▶ To do
Working from the line that contains "Which object is closest to the magenta" down to the last line below, repeat each line exactly.

BEGIN Entries provided

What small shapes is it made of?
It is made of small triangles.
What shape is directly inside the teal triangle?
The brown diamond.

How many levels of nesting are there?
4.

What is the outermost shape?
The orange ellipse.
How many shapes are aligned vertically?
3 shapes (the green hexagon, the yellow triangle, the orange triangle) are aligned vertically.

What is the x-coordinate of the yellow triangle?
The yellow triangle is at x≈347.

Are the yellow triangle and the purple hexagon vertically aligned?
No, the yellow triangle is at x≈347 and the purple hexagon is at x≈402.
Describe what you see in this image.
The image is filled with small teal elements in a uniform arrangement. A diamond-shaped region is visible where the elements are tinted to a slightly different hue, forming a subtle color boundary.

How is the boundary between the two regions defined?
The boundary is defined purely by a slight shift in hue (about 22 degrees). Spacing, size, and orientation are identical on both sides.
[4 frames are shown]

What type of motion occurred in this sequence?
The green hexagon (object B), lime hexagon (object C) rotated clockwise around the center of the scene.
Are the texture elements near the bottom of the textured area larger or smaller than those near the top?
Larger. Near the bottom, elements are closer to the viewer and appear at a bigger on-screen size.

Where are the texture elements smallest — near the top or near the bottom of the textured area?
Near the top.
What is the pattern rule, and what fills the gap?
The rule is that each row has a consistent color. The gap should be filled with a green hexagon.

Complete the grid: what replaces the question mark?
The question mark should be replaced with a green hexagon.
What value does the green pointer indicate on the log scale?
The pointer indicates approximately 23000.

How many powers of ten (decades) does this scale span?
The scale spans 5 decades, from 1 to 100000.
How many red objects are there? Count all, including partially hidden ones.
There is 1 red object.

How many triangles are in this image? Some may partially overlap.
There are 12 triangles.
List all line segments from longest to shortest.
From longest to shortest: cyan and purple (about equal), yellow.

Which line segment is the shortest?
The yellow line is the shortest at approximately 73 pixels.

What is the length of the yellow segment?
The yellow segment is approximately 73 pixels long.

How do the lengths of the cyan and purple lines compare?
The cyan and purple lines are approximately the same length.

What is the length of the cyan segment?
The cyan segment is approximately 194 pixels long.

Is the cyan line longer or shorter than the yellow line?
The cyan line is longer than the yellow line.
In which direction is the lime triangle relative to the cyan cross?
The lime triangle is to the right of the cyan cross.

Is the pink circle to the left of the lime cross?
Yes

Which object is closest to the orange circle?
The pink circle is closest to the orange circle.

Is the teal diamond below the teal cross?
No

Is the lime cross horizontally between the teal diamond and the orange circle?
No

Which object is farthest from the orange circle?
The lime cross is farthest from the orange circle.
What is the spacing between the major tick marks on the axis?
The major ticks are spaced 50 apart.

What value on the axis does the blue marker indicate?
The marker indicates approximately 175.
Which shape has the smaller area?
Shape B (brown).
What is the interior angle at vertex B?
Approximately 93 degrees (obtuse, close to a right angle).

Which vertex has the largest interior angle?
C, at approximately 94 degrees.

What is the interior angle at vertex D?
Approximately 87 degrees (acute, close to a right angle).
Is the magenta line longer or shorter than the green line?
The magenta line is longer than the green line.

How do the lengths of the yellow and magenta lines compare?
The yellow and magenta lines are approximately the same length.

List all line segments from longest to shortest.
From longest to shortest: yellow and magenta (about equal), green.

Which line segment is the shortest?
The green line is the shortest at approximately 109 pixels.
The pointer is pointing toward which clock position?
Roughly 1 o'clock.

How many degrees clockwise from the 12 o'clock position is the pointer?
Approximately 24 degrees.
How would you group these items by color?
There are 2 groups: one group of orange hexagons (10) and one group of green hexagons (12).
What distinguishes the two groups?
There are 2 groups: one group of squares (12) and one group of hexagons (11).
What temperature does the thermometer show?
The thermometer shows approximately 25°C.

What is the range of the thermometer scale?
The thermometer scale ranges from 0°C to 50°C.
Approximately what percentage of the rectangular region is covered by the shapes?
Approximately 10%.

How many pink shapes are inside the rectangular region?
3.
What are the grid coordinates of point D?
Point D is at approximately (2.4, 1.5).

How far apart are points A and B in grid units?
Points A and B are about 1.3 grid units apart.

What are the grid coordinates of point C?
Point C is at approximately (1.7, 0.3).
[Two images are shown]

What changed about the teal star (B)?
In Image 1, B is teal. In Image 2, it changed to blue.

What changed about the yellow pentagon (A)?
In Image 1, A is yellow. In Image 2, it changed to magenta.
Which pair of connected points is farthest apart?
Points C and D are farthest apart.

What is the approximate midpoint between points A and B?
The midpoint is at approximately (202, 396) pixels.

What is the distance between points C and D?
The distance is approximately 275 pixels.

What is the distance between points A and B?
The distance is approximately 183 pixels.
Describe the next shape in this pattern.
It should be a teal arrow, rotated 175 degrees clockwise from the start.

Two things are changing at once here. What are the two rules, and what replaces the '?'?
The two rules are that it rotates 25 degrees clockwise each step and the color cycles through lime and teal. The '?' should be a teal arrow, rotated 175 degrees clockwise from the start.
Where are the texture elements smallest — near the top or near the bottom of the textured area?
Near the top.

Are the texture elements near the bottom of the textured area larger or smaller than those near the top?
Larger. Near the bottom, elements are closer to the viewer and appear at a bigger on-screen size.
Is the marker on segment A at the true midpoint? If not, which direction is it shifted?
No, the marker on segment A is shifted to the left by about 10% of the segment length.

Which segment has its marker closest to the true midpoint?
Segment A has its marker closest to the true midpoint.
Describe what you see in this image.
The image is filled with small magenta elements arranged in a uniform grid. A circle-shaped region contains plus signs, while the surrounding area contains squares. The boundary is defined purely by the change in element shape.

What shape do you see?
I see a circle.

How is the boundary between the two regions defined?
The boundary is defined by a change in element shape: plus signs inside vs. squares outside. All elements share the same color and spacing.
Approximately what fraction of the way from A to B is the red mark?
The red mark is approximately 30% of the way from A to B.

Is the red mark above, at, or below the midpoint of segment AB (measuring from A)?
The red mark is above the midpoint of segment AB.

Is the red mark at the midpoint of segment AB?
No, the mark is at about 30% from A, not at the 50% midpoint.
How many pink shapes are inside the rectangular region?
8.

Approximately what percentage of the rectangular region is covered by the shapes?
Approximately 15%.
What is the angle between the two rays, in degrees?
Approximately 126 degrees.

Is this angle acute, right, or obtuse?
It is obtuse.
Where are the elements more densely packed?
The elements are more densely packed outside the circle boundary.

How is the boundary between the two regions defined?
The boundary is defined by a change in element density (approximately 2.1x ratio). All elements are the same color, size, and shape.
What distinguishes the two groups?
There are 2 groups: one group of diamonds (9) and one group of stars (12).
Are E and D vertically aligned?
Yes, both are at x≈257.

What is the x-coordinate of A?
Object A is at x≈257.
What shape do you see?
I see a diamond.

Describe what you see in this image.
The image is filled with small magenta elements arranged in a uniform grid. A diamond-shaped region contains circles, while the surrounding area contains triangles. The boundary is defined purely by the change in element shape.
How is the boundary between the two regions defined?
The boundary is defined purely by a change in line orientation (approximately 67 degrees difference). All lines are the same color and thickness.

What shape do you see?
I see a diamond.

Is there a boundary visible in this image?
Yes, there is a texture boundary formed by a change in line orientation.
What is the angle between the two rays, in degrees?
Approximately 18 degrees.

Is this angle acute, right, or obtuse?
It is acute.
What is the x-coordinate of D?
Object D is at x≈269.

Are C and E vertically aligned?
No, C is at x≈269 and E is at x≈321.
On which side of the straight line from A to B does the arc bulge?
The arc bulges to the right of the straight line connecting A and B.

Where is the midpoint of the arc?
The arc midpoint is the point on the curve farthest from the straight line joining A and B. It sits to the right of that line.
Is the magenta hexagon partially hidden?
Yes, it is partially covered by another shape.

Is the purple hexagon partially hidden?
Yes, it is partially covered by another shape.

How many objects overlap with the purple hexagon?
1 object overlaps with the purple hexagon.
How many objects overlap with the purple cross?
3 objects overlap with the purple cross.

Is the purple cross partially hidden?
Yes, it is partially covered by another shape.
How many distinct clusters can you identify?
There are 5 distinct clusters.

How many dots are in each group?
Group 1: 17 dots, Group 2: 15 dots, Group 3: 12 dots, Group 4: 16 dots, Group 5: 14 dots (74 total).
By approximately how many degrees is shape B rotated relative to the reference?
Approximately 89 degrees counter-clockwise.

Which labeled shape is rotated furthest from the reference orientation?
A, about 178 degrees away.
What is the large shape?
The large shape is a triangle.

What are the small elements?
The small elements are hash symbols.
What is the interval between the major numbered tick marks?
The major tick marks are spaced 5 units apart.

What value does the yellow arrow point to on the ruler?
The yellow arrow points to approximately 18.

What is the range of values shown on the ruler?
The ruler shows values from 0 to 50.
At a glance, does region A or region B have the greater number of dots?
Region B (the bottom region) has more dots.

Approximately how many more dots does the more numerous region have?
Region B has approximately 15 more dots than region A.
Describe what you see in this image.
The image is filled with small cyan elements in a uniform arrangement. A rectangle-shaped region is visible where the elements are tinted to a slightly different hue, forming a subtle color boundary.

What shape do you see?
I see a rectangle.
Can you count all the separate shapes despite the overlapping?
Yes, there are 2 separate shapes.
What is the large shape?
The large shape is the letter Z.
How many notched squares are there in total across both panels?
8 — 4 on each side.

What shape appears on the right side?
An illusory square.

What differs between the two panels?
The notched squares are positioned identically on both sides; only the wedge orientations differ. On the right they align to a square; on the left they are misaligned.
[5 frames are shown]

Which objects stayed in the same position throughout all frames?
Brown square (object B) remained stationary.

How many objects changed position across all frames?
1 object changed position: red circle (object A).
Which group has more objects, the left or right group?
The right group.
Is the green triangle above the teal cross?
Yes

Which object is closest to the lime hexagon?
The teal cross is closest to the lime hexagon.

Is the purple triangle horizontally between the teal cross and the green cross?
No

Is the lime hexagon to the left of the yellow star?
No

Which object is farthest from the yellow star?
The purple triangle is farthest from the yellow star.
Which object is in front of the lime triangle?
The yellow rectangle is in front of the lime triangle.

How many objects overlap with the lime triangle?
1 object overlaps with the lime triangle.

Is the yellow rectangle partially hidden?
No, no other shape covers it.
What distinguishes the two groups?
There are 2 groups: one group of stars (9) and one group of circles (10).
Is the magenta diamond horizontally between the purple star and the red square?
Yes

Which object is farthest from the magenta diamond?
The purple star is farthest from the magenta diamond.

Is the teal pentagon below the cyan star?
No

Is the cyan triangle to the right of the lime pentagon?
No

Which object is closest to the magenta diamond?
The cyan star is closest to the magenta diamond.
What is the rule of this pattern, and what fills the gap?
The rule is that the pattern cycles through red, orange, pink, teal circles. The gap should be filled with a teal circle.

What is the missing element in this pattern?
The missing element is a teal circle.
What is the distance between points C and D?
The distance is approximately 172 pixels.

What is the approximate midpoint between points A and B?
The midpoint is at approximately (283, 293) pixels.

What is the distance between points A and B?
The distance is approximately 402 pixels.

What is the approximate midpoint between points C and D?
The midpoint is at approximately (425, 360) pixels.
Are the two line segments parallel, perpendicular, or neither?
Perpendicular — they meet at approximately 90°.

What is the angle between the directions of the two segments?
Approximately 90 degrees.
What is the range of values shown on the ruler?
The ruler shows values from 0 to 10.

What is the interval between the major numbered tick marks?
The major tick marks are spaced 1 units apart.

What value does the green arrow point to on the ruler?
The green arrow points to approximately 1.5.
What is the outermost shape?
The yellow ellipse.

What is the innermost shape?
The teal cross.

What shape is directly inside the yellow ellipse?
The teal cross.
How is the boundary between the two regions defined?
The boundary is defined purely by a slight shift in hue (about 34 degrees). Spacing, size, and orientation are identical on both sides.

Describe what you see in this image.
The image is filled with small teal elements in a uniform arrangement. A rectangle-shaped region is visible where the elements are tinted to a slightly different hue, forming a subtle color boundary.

END Entries provided

▶ Solution to the exercise
Which object is closest to the magenta diamond?
The cyan star is closest to the magenta diamond.
What is the rule of this pattern, and what fills the gap?
The rule is that the pattern cycles through red, orange, pink, teal circles. The gap should be filled with a teal circle.

What is the missing element in this pattern?
The missing element is a teal circle.
What is the distance between points C and D?
The distance is approximately 172 pixels.

What is the approximate midpoint between points A and B?
The midpoint is at approximately (283, 293) pixels.

What is the distance between points A and B?
The distance is approximately 402 pixels.

What is the approximate midpoint between points C and D?
The midpoint is at approximately (425, 360) pixels.
Are the two line segments parallel, perpendicular, or neither?
Perpendicular — they meet at approximately 90°.

What is the angle between the directions of the two segments?
Approximately 90 degrees.
What is the range of values shown on the ruler?
The ruler shows values from 0 to 10.

What is the interval between the major numbered tick marks?
The major tick marks are spaced 1 units apart.

What value does the green arrow point to on the ruler?
The green arrow points to approximately 1.5.
What is the outermost shape?
The yellow ellipse.

What is the innermost shape?
The teal cross.

What shape is directly inside the yellow ellipse?
The teal cross.
How is the boundary between the two regions defined?
The boundary is defined purely by a slight shift in hue (about 34 degrees). Spacing, size, and orientation are identical on both sides.

Describe what you see in this image.
The image is filled with small teal elements in a uniform arrangement. A rectangle-shaped region is visible where the elements are tinted to a slightly different hue, forming a subtle color boundary.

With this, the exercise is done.